- [JOB]: An exact copy of all the data is required, with pictures left out.

- [SOURCE RECORDS]:
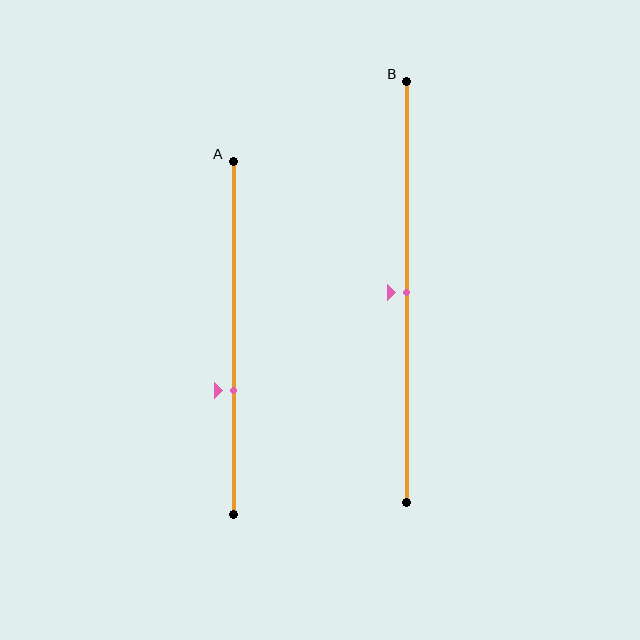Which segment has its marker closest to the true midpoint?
Segment B has its marker closest to the true midpoint.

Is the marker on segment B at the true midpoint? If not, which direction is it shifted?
Yes, the marker on segment B is at the true midpoint.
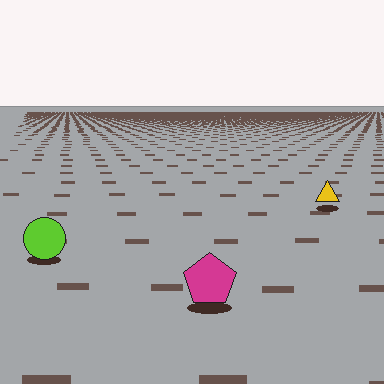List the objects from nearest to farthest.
From nearest to farthest: the magenta pentagon, the lime circle, the yellow triangle.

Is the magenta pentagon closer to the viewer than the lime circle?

- [EXERCISE OUTPUT]:
Which segment has its marker closest to the true midpoint?
Segment B has its marker closest to the true midpoint.

Is the marker on segment B at the true midpoint? If not, which direction is it shifted?
Yes, the marker on segment B is at the true midpoint.
List the objects from nearest to farthest.
From nearest to farthest: the magenta pentagon, the lime circle, the yellow triangle.

Is the magenta pentagon closer to the viewer than the lime circle?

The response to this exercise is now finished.